◆ **Supplied material**:
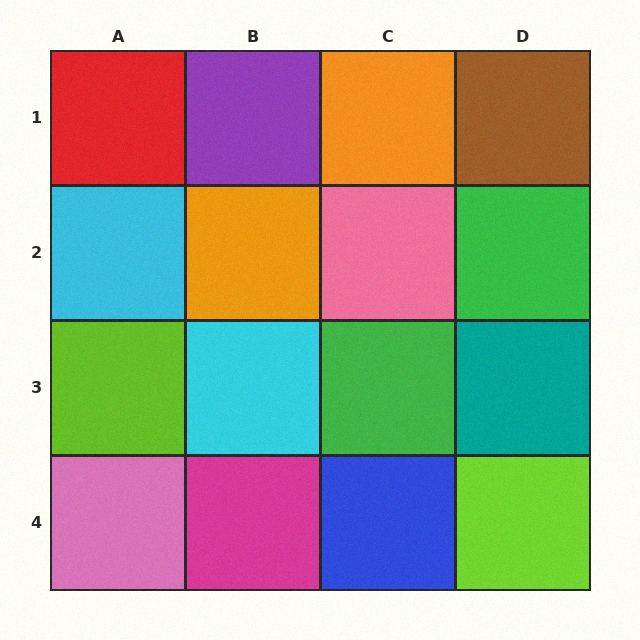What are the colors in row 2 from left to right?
Cyan, orange, pink, green.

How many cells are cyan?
2 cells are cyan.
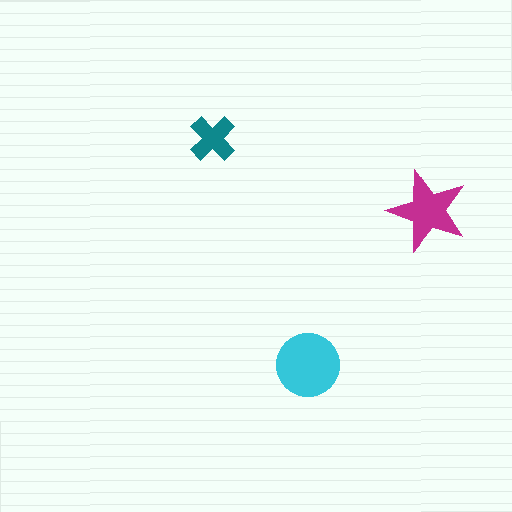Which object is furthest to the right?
The magenta star is rightmost.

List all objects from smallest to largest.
The teal cross, the magenta star, the cyan circle.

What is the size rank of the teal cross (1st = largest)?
3rd.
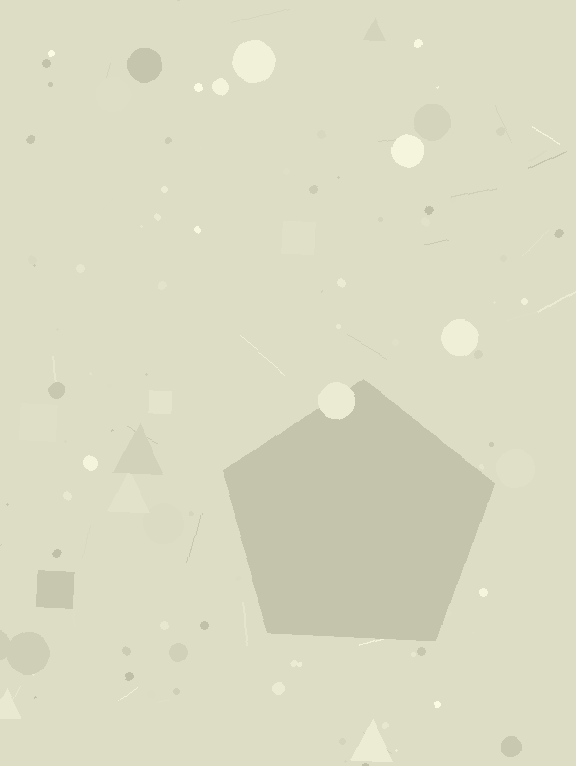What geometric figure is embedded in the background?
A pentagon is embedded in the background.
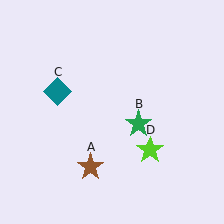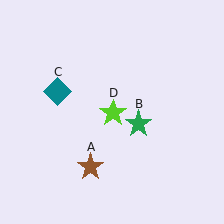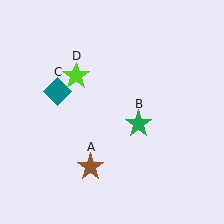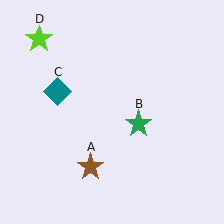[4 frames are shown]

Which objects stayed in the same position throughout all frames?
Brown star (object A) and green star (object B) and teal diamond (object C) remained stationary.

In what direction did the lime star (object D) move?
The lime star (object D) moved up and to the left.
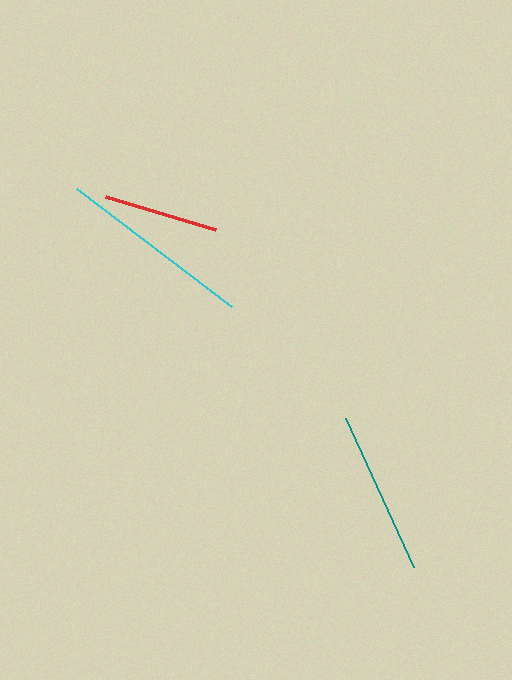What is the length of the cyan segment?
The cyan segment is approximately 195 pixels long.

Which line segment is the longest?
The cyan line is the longest at approximately 195 pixels.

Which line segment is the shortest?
The red line is the shortest at approximately 114 pixels.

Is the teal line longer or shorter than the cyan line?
The cyan line is longer than the teal line.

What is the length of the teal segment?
The teal segment is approximately 164 pixels long.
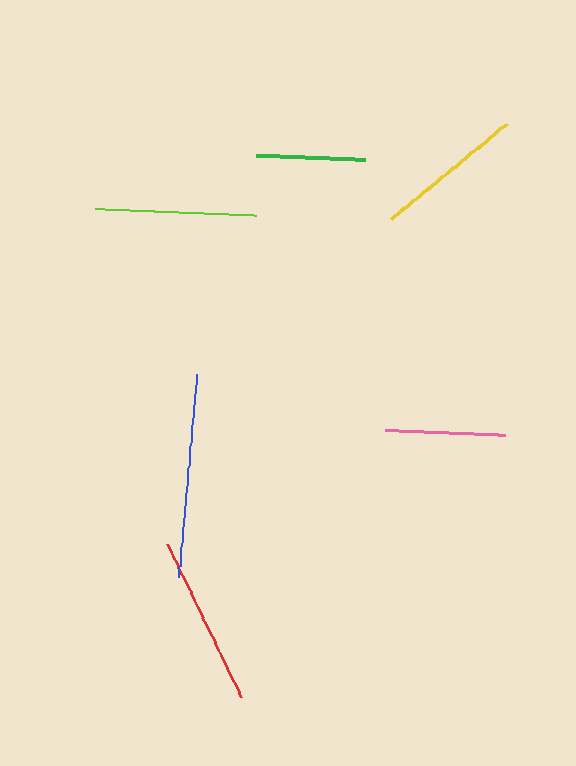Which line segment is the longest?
The blue line is the longest at approximately 203 pixels.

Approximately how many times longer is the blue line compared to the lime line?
The blue line is approximately 1.3 times the length of the lime line.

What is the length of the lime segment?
The lime segment is approximately 160 pixels long.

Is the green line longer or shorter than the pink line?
The pink and green lines are approximately the same length (about 120 and 109 pixels).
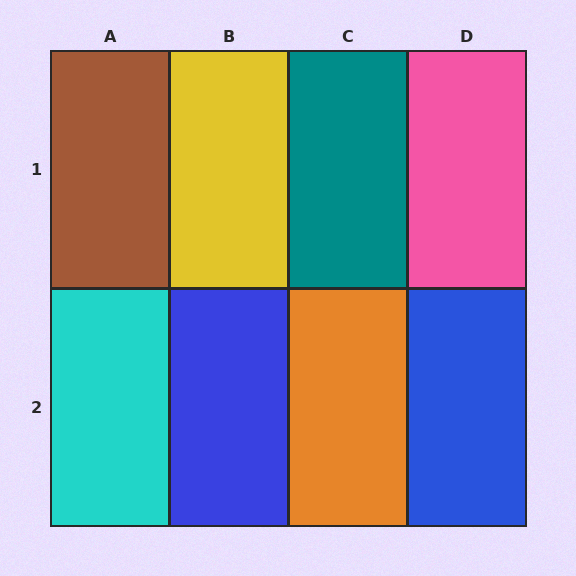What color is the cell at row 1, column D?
Pink.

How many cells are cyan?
1 cell is cyan.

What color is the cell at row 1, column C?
Teal.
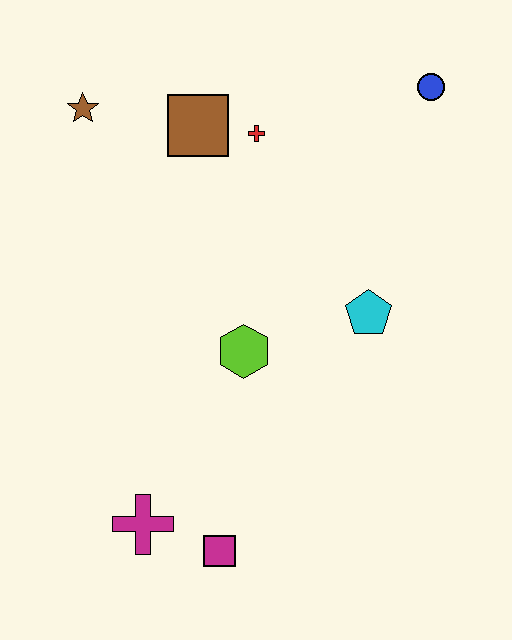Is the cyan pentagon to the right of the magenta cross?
Yes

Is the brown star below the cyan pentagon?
No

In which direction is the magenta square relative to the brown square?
The magenta square is below the brown square.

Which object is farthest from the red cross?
The magenta square is farthest from the red cross.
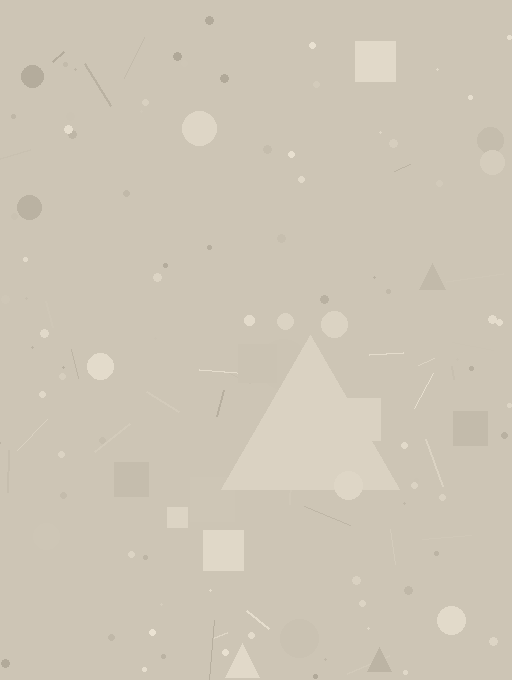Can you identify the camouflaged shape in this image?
The camouflaged shape is a triangle.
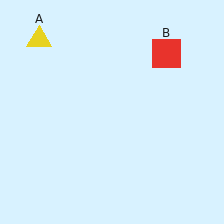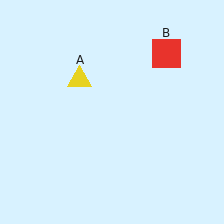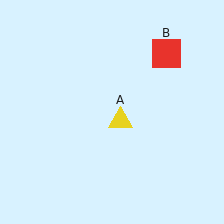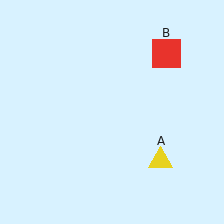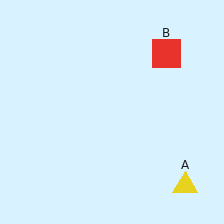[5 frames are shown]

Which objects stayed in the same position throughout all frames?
Red square (object B) remained stationary.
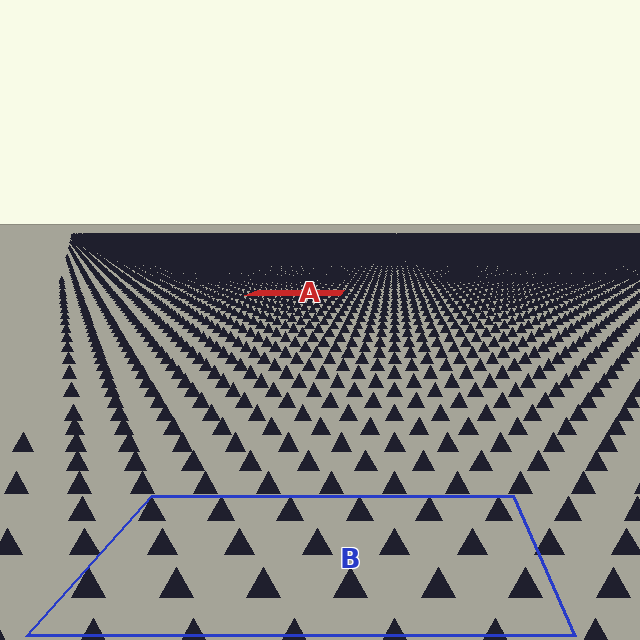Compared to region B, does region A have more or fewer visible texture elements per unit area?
Region A has more texture elements per unit area — they are packed more densely because it is farther away.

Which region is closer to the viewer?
Region B is closer. The texture elements there are larger and more spread out.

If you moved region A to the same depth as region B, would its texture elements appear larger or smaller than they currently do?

◆ **Work instruction**: Restate every record exactly, please; do not copy the pictures.

◆ **Exercise output**:
What are the colors in row 2 from left to right?
Cyan, orange, pink, green.

How many cells are cyan?
2 cells are cyan.
Which object is furthest to the right?
The magenta star is rightmost.

List all objects from smallest to largest.
The teal cross, the magenta star, the cyan circle.

What is the size rank of the teal cross (1st = largest)?
3rd.
What geometric figure is embedded in the background?
A pentagon is embedded in the background.
[4 frames are shown]

Which objects stayed in the same position throughout all frames?
Brown star (object A) and green star (object B) and teal diamond (object C) remained stationary.

In what direction did the lime star (object D) move?
The lime star (object D) moved up and to the left.
What is the length of the cyan segment?
The cyan segment is approximately 195 pixels long.

Which line segment is the longest?
The cyan line is the longest at approximately 195 pixels.

Which line segment is the shortest?
The red line is the shortest at approximately 114 pixels.

Is the teal line longer or shorter than the cyan line?
The cyan line is longer than the teal line.

What is the length of the teal segment?
The teal segment is approximately 164 pixels long.
Which line segment is the longest?
The blue line is the longest at approximately 203 pixels.

Approximately how many times longer is the blue line compared to the lime line?
The blue line is approximately 1.3 times the length of the lime line.

What is the length of the lime segment?
The lime segment is approximately 160 pixels long.

Is the green line longer or shorter than the pink line?
The pink and green lines are approximately the same length (about 120 and 109 pixels).
What color is the cell at row 1, column D?
Pink.

How many cells are cyan?
1 cell is cyan.

What color is the cell at row 1, column C?
Teal.
Is the cyan pentagon to the right of the magenta cross?
Yes

Is the brown star below the cyan pentagon?
No

In which direction is the magenta square relative to the brown square?
The magenta square is below the brown square.

Which object is farthest from the red cross?
The magenta square is farthest from the red cross.
Can you identify the camouflaged shape in this image?
The camouflaged shape is a triangle.
[5 frames are shown]

Which objects stayed in the same position throughout all frames?
Red square (object B) remained stationary.
Compared to region B, does region A have more or fewer visible texture elements per unit area?
Region A has more texture elements per unit area — they are packed more densely because it is farther away.

Which region is closer to the viewer?
Region B is closer. The texture elements there are larger and more spread out.

If you moved region A to the same depth as region B, would its texture elements appear larger or smaller than they currently do?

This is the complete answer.